■ **Task goal**
Leave out the pictures and reproduce all of the data exactly.

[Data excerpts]
+--

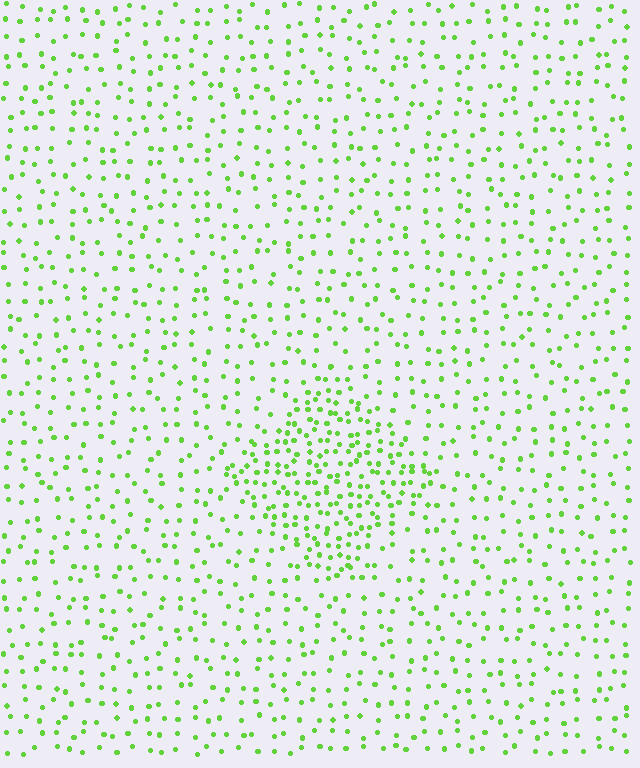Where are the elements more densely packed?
The elements are more densely packed inside the diamond boundary.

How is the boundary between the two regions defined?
The boundary is defined by a change in element density (approximately 2.2x ratio). All elements are the same color, size, and shape.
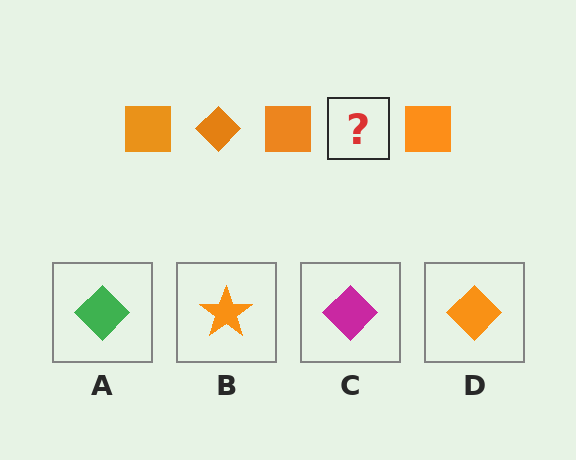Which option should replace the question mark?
Option D.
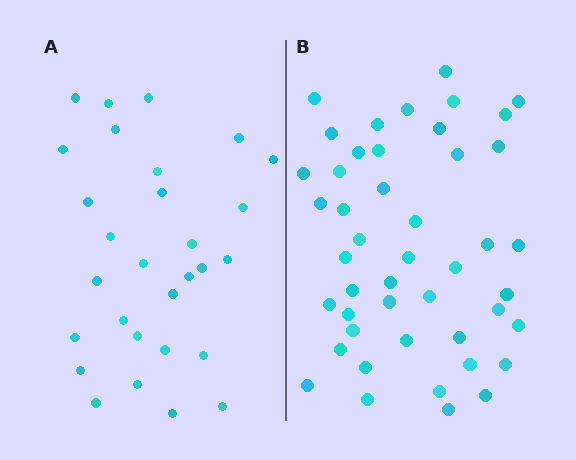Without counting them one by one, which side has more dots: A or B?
Region B (the right region) has more dots.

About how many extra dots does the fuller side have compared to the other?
Region B has approximately 15 more dots than region A.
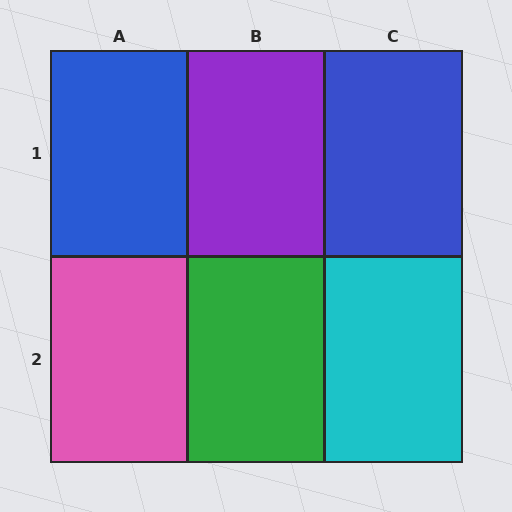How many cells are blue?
2 cells are blue.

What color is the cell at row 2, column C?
Cyan.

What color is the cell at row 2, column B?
Green.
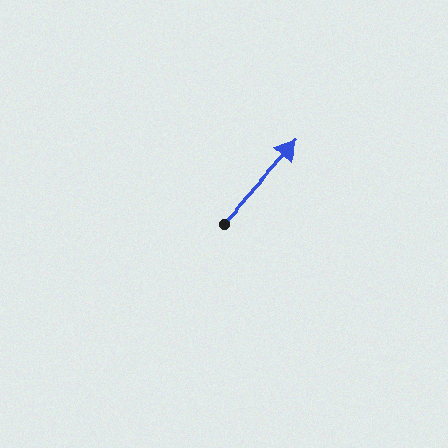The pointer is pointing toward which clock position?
Roughly 1 o'clock.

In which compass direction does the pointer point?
Northeast.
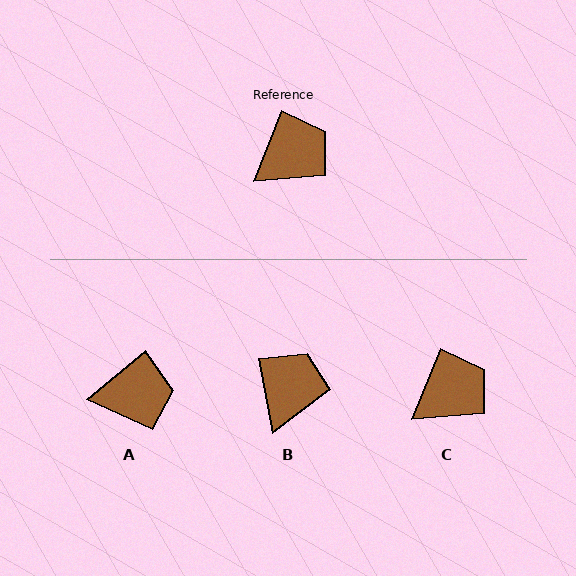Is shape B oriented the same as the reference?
No, it is off by about 32 degrees.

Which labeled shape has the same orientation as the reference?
C.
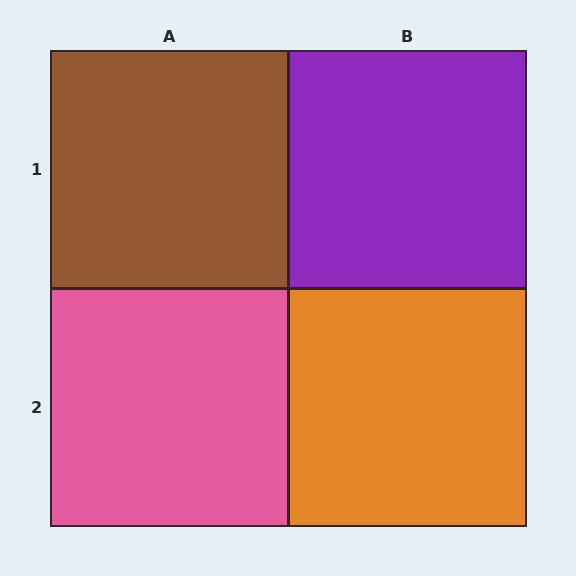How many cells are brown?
1 cell is brown.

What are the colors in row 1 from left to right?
Brown, purple.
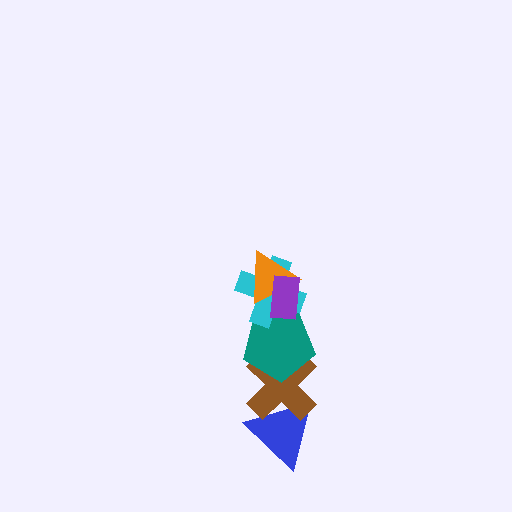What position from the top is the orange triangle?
The orange triangle is 2nd from the top.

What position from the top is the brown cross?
The brown cross is 5th from the top.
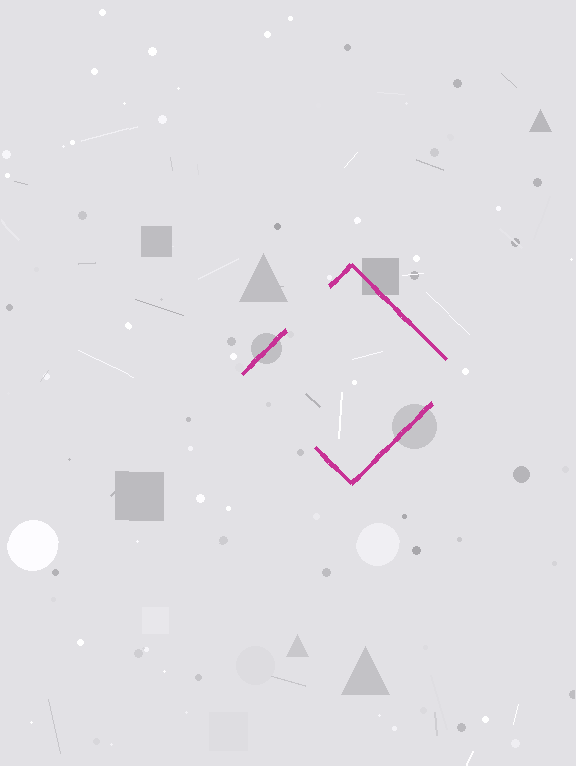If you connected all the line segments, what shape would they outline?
They would outline a diamond.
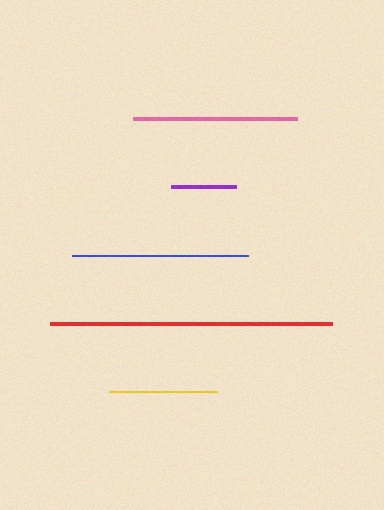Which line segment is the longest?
The red line is the longest at approximately 282 pixels.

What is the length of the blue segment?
The blue segment is approximately 176 pixels long.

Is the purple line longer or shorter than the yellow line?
The yellow line is longer than the purple line.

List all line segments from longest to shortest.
From longest to shortest: red, blue and pink (about equal), yellow, purple.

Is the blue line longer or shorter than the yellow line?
The blue line is longer than the yellow line.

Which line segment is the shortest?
The purple line is the shortest at approximately 65 pixels.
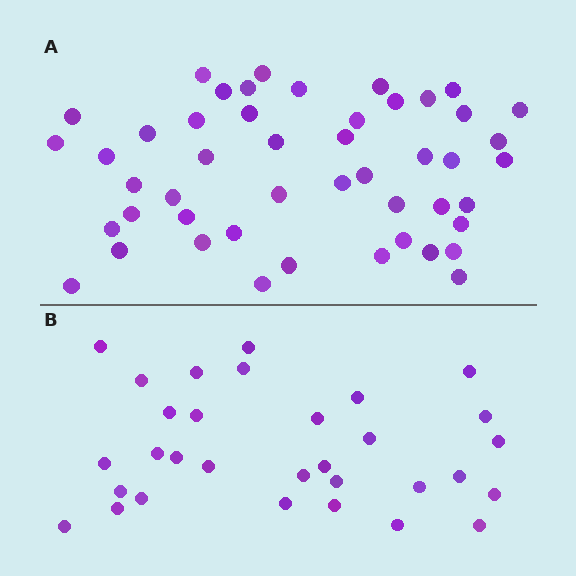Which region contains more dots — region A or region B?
Region A (the top region) has more dots.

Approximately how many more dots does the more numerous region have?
Region A has approximately 15 more dots than region B.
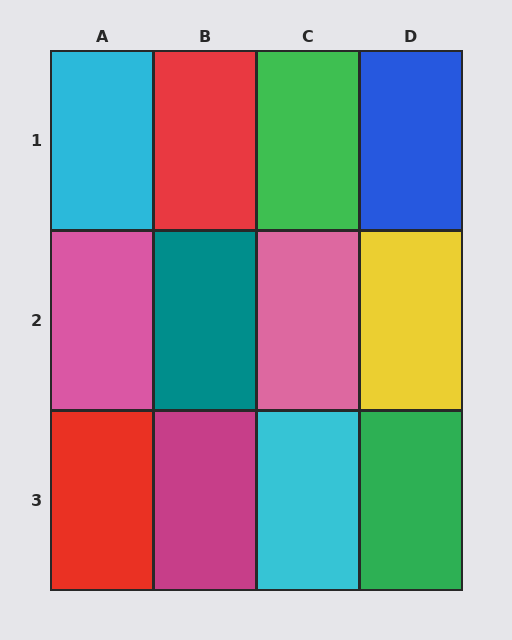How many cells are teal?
1 cell is teal.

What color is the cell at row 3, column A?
Red.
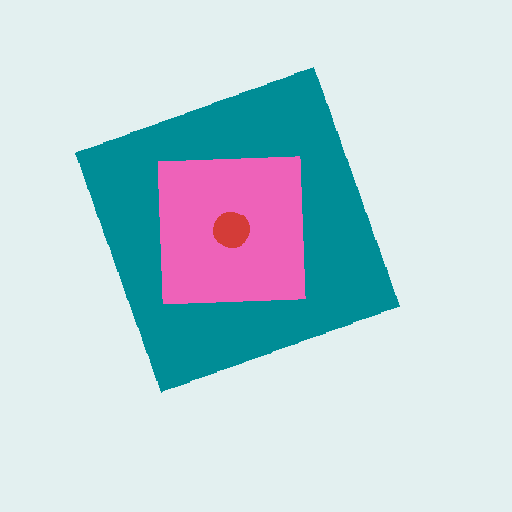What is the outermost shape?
The teal diamond.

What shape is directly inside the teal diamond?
The pink square.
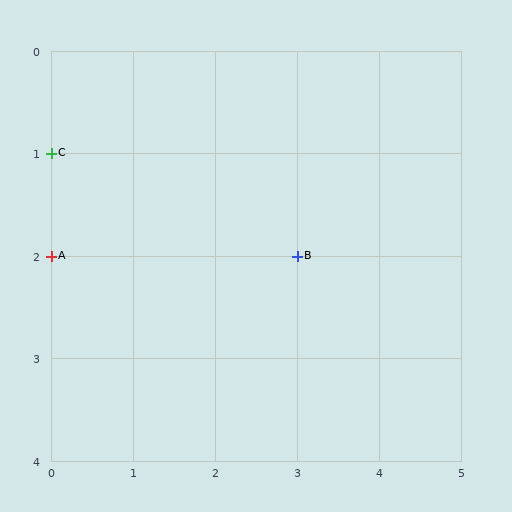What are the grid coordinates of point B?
Point B is at grid coordinates (3, 2).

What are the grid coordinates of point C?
Point C is at grid coordinates (0, 1).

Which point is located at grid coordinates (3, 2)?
Point B is at (3, 2).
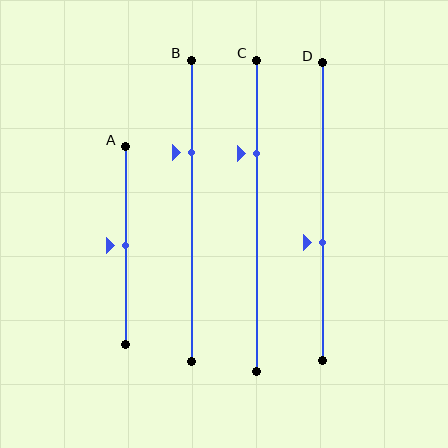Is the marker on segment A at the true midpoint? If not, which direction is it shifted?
Yes, the marker on segment A is at the true midpoint.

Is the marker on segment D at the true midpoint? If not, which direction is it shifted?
No, the marker on segment D is shifted downward by about 10% of the segment length.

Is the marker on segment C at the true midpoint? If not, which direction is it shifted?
No, the marker on segment C is shifted upward by about 20% of the segment length.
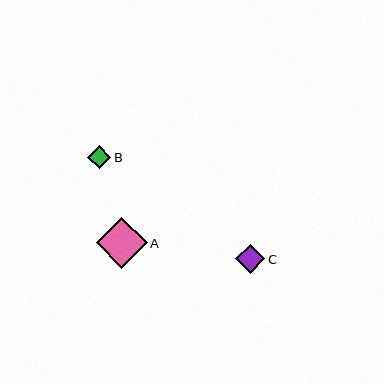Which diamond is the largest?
Diamond A is the largest with a size of approximately 51 pixels.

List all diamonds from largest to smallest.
From largest to smallest: A, C, B.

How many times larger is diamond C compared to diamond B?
Diamond C is approximately 1.3 times the size of diamond B.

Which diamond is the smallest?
Diamond B is the smallest with a size of approximately 23 pixels.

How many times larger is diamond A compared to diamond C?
Diamond A is approximately 1.7 times the size of diamond C.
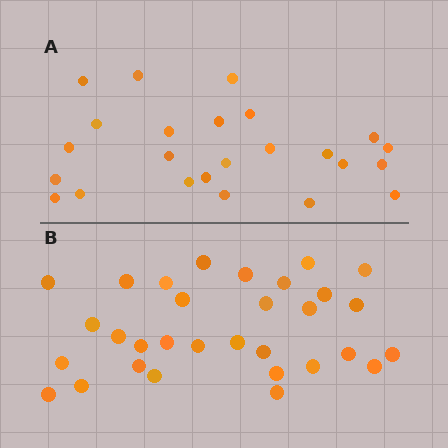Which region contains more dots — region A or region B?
Region B (the bottom region) has more dots.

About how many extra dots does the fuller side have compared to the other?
Region B has roughly 8 or so more dots than region A.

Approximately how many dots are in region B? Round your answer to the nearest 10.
About 30 dots. (The exact count is 31, which rounds to 30.)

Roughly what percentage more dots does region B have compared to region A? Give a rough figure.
About 30% more.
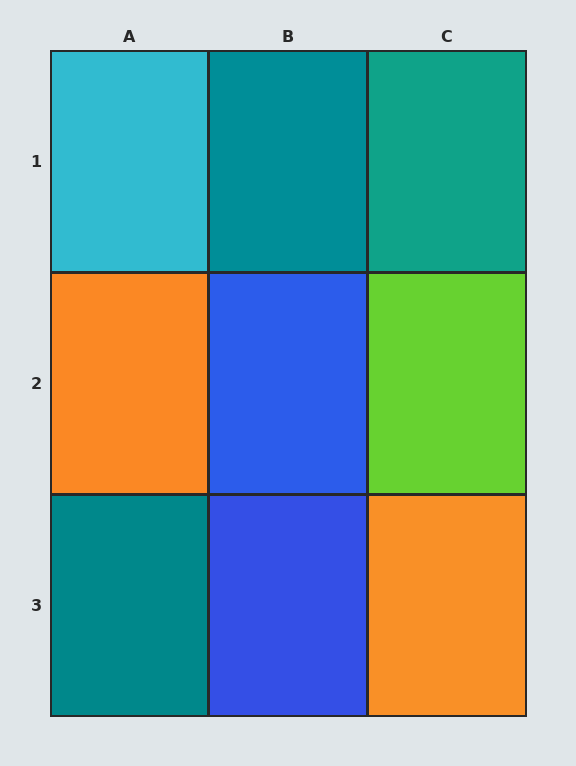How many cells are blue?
2 cells are blue.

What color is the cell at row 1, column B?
Teal.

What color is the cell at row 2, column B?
Blue.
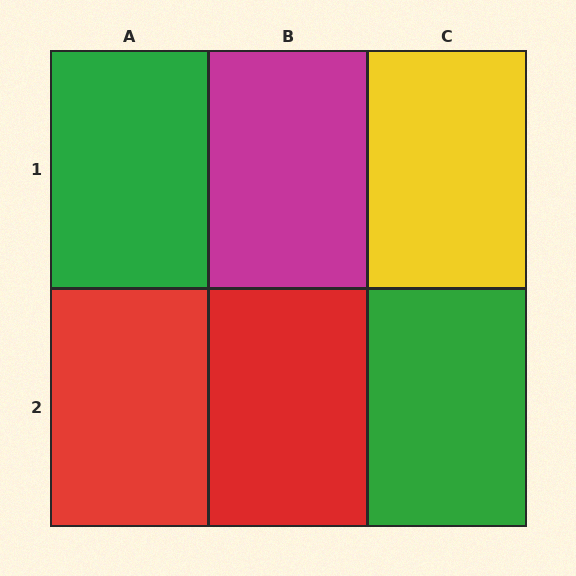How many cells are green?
2 cells are green.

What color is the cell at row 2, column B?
Red.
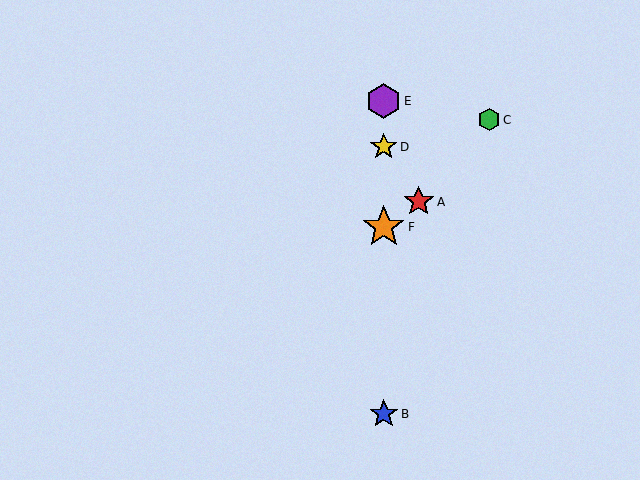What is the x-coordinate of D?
Object D is at x≈384.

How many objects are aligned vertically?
4 objects (B, D, E, F) are aligned vertically.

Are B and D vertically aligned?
Yes, both are at x≈384.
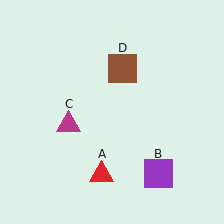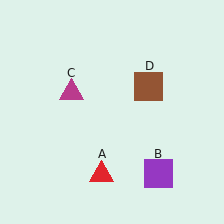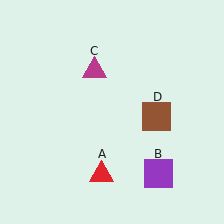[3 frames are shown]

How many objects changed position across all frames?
2 objects changed position: magenta triangle (object C), brown square (object D).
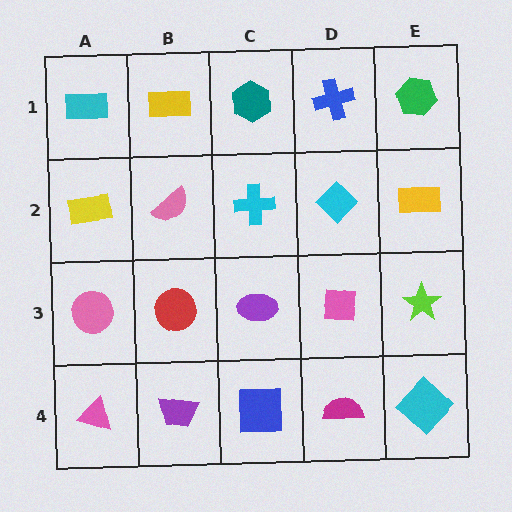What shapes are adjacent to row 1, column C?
A cyan cross (row 2, column C), a yellow rectangle (row 1, column B), a blue cross (row 1, column D).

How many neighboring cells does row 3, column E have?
3.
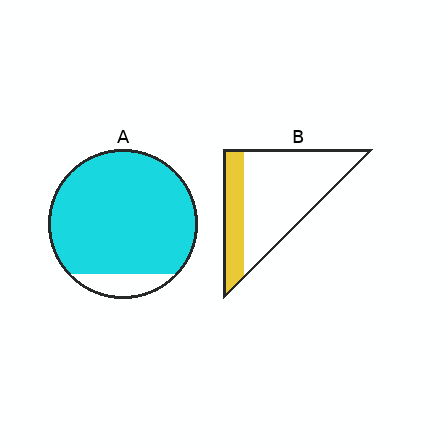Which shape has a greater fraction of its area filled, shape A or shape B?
Shape A.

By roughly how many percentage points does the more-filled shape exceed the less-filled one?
By roughly 65 percentage points (A over B).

+--

■ **Solution to the problem**
Where are the elements more densely packed?
The elements are more densely packed inside the diamond boundary.

How is the boundary between the two regions defined?
The boundary is defined by a change in element density (approximately 2.2x ratio). All elements are the same color, size, and shape.
Which option should replace the question mark?
Option D.
Without counting them one by one, which side has more dots: A or B?
Region B (the right region) has more dots.

About how many extra dots does the fuller side have compared to the other?
Region B has approximately 15 more dots than region A.
How many cells are blue?
2 cells are blue.

What color is the cell at row 2, column C?
Cyan.

What color is the cell at row 2, column B?
Green.
The pointer is pointing toward which clock position?
Roughly 1 o'clock.

In which compass direction does the pointer point?
Northeast.
Is shape B oriented the same as the reference?
No, it is off by about 32 degrees.

Which labeled shape has the same orientation as the reference?
C.
How many cells are brown?
1 cell is brown.

What are the colors in row 1 from left to right?
Brown, purple.
What position from the top is the orange triangle?
The orange triangle is 2nd from the top.

What position from the top is the brown cross?
The brown cross is 5th from the top.
If you connected all the line segments, what shape would they outline?
They would outline a diamond.
Which line segment is the longest?
The red line is the longest at approximately 282 pixels.

What is the length of the blue segment?
The blue segment is approximately 176 pixels long.

Is the purple line longer or shorter than the yellow line?
The yellow line is longer than the purple line.

List all line segments from longest to shortest.
From longest to shortest: red, blue and pink (about equal), yellow, purple.

Is the blue line longer or shorter than the yellow line?
The blue line is longer than the yellow line.

Which line segment is the shortest?
The purple line is the shortest at approximately 65 pixels.
Which region contains more dots — region A or region B?
Region A (the top region) has more dots.

Approximately how many more dots does the more numerous region have?
Region A has approximately 15 more dots than region B.
How many cells are teal?
1 cell is teal.

What color is the cell at row 3, column A?
Red.
What is the outermost shape?
The teal diamond.

What shape is directly inside the teal diamond?
The pink square.
What are the grid coordinates of point B?
Point B is at grid coordinates (3, 2).

What are the grid coordinates of point C?
Point C is at grid coordinates (0, 1).

Which point is located at grid coordinates (3, 2)?
Point B is at (3, 2).
Is the marker on segment A at the true midpoint? If not, which direction is it shifted?
Yes, the marker on segment A is at the true midpoint.

Is the marker on segment D at the true midpoint? If not, which direction is it shifted?
No, the marker on segment D is shifted downward by about 10% of the segment length.

Is the marker on segment C at the true midpoint? If not, which direction is it shifted?
No, the marker on segment C is shifted upward by about 20% of the segment length.
Which diamond is the largest?
Diamond A is the largest with a size of approximately 51 pixels.

List all diamonds from largest to smallest.
From largest to smallest: A, C, B.

How many times larger is diamond C compared to diamond B?
Diamond C is approximately 1.3 times the size of diamond B.

Which diamond is the smallest?
Diamond B is the smallest with a size of approximately 23 pixels.

How many times larger is diamond A compared to diamond C?
Diamond A is approximately 1.7 times the size of diamond C.
Which region contains more dots — region A or region B?
Region B (the bottom region) has more dots.

About how many extra dots does the fuller side have compared to the other?
Region B has roughly 8 or so more dots than region A.

Approximately how many dots are in region B? Round your answer to the nearest 10.
About 30 dots. (The exact count is 31, which rounds to 30.)

Roughly what percentage more dots does region B have compared to region A? Give a rough figure.
About 30% more.
How many cells are blue?
2 cells are blue.

What color is the cell at row 1, column B?
Teal.

What color is the cell at row 2, column B?
Blue.
How many cells are green?
2 cells are green.

What color is the cell at row 2, column B?
Red.
What is the x-coordinate of D?
Object D is at x≈384.

How many objects are aligned vertically?
4 objects (B, D, E, F) are aligned vertically.

Are B and D vertically aligned?
Yes, both are at x≈384.
[3 frames are shown]

How many objects changed position across all frames?
2 objects changed position: magenta triangle (object C), brown square (object D).
What shapes are adjacent to row 1, column C?
A cyan cross (row 2, column C), a yellow rectangle (row 1, column B), a blue cross (row 1, column D).

How many neighboring cells does row 3, column E have?
3.
Which shape has a greater fraction of its area filled, shape A or shape B?
Shape A.

By roughly how many percentage points does the more-filled shape exceed the less-filled one?
By roughly 65 percentage points (A over B).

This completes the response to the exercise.